§ **To do**: Nothing outside the range from the line with "What is the range" to the line with "What complete shape" belongs in the copy, and no pictures do either; repeat that range exactly.

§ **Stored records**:
-- Start --

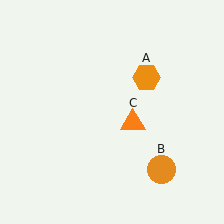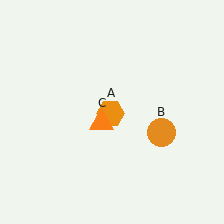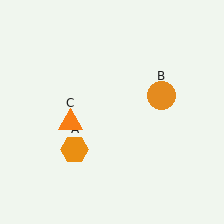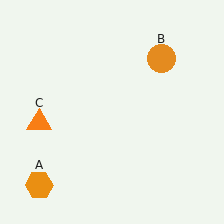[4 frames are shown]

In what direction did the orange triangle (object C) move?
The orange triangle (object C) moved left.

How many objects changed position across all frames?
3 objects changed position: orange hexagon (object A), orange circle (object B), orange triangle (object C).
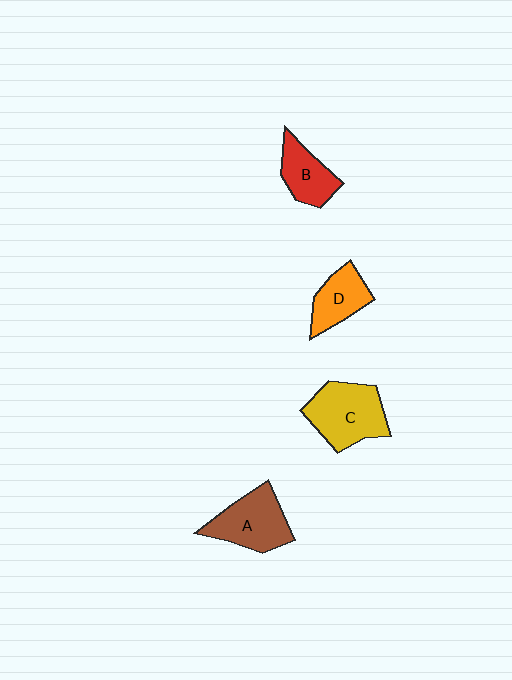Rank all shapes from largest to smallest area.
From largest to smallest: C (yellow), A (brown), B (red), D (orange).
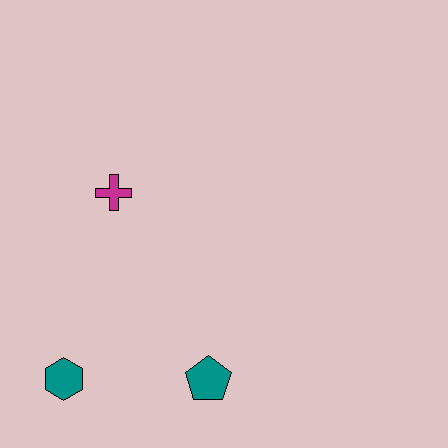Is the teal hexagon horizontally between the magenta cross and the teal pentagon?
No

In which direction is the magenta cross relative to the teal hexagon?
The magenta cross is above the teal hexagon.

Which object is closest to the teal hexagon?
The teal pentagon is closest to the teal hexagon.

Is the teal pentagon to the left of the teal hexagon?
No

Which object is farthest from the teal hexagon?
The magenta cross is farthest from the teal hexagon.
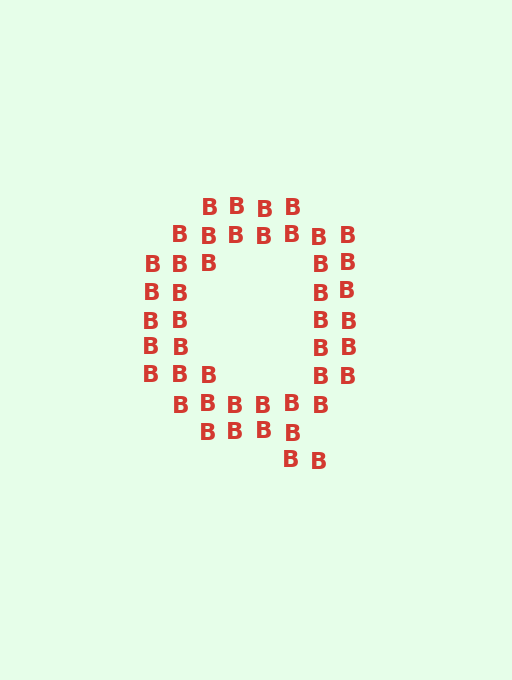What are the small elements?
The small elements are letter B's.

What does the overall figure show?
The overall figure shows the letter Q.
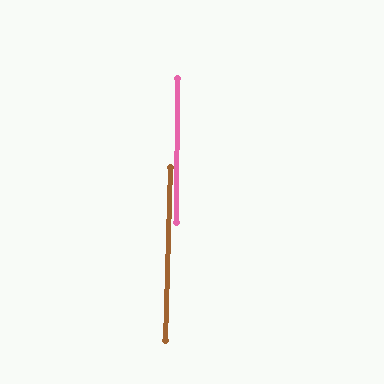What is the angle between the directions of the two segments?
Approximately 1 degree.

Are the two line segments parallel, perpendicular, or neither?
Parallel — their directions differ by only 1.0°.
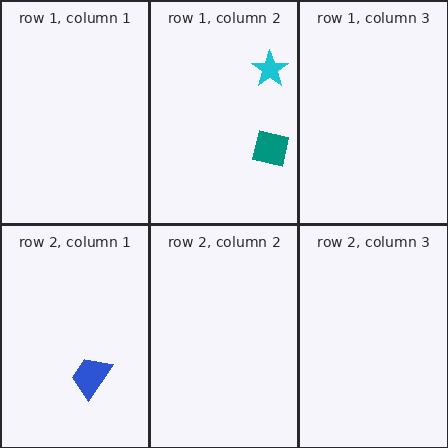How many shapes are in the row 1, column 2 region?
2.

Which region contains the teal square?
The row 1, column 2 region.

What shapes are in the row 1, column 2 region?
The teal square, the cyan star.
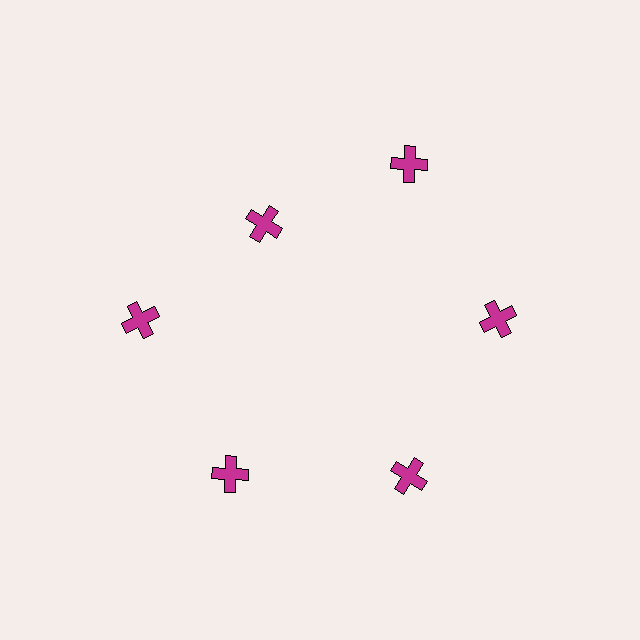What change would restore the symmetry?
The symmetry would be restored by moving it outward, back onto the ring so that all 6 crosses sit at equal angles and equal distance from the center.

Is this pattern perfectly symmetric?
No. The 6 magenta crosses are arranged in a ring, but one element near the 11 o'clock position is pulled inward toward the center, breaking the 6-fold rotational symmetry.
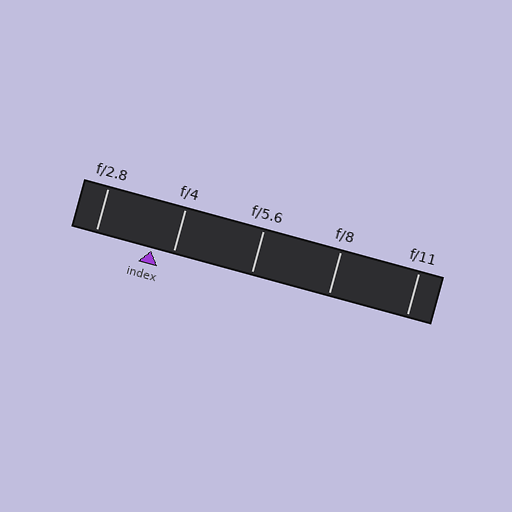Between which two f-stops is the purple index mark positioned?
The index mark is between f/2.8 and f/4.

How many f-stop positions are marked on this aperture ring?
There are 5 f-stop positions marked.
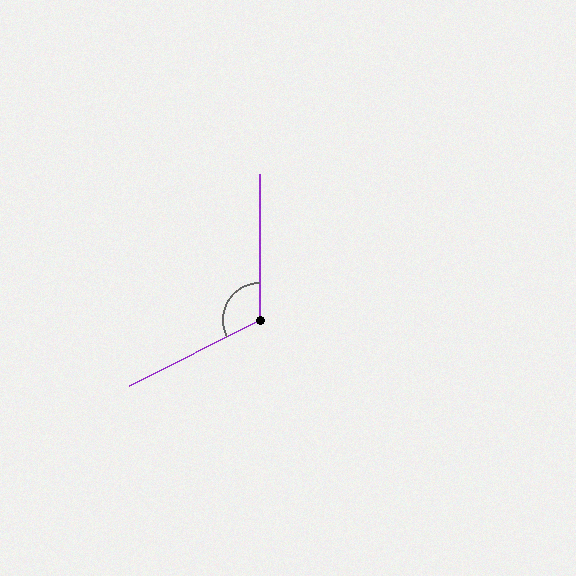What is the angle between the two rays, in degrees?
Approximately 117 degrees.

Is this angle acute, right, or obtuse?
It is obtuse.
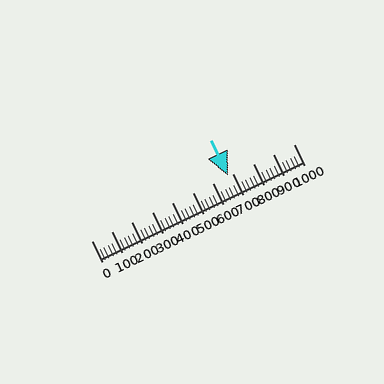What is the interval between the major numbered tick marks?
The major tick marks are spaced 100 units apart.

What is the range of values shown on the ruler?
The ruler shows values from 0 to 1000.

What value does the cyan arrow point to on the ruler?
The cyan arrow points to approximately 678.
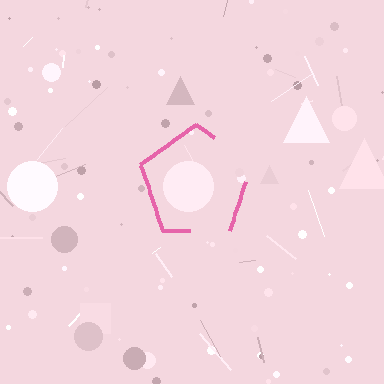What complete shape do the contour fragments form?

-- End --
-- Start --

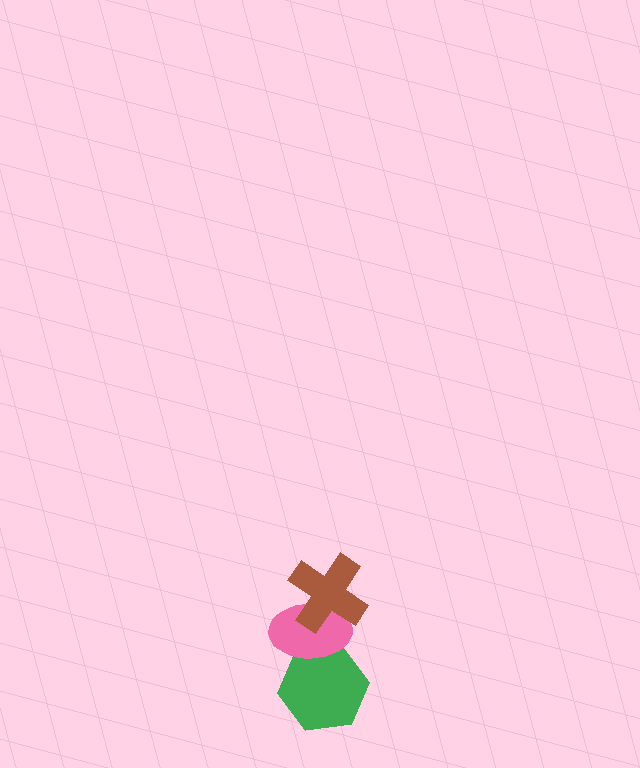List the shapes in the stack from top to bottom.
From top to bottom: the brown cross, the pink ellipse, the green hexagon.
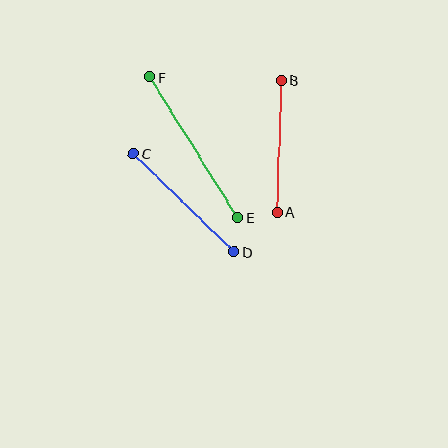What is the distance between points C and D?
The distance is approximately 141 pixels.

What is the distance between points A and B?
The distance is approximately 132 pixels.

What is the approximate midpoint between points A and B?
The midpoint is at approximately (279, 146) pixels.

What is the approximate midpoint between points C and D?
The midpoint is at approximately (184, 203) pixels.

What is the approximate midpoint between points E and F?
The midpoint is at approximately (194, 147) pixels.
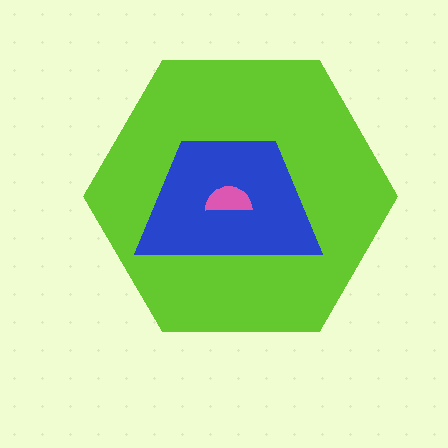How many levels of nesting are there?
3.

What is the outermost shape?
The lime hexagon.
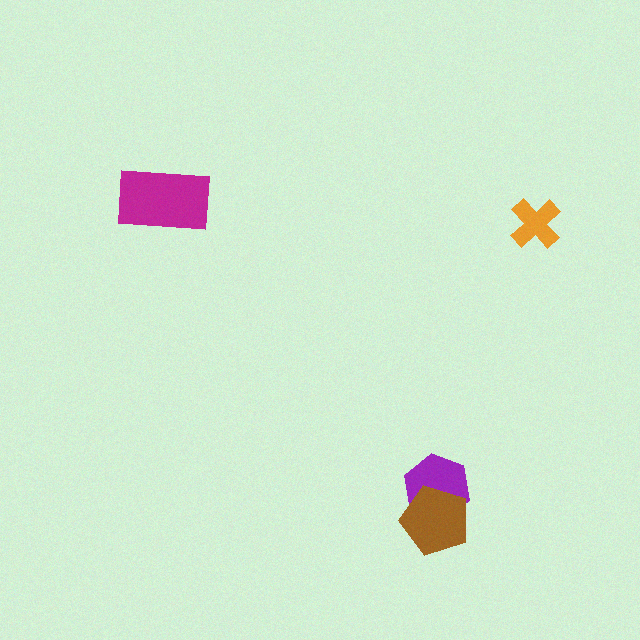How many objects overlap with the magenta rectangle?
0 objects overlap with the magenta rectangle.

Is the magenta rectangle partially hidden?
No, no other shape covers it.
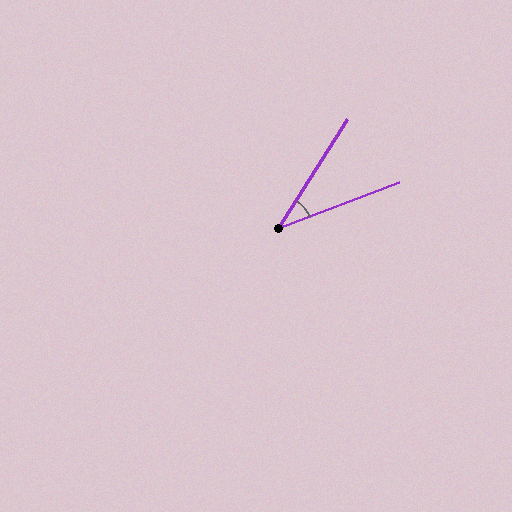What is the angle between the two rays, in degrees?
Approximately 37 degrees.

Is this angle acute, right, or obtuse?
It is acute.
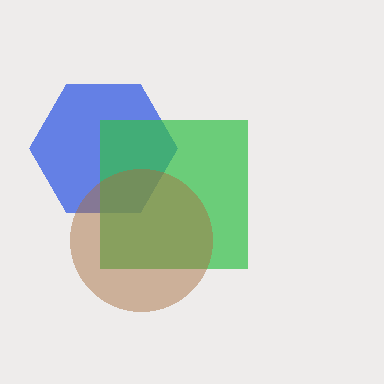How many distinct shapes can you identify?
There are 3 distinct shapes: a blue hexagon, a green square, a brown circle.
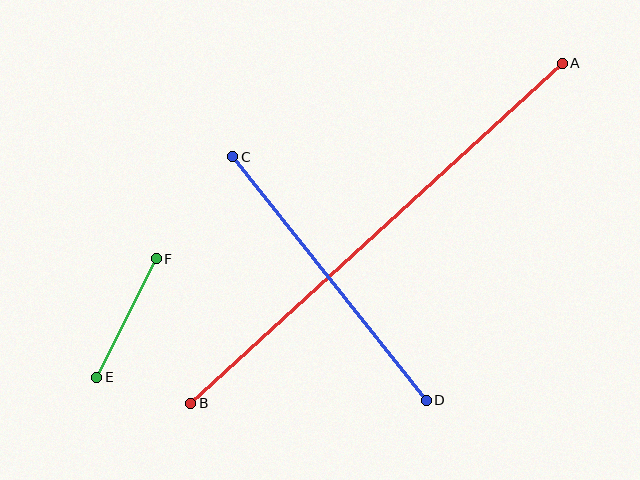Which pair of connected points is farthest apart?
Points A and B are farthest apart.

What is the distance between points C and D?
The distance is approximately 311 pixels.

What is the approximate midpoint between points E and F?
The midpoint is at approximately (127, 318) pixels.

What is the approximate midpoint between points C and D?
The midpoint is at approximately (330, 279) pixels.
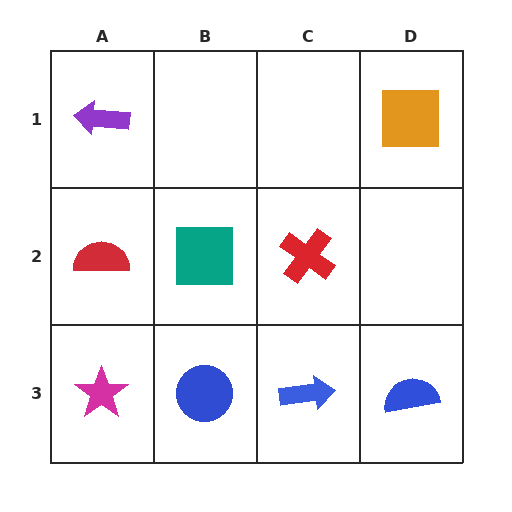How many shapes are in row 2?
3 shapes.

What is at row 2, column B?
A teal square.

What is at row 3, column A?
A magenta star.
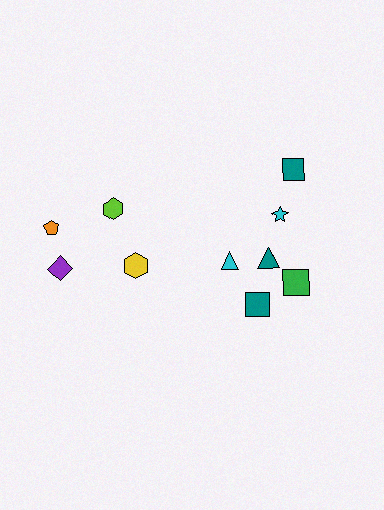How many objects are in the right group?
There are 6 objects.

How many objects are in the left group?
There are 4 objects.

-- End --
-- Start --

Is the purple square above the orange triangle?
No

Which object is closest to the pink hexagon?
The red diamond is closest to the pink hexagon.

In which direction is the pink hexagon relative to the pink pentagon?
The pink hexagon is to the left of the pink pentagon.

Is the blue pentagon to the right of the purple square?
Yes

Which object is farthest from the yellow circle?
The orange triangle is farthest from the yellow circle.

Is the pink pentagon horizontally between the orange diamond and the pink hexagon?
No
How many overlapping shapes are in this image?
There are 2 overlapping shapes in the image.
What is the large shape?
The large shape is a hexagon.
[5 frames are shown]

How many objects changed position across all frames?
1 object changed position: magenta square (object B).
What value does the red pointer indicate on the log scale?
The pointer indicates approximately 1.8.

-- End --

§ **Exercise answer**:
What is the range of values shown on the ruler?
The ruler shows values from 0 to 1000.

What value does the cyan arrow point to on the ruler?
The cyan arrow points to approximately 678.
What complete shape do the contour fragments form?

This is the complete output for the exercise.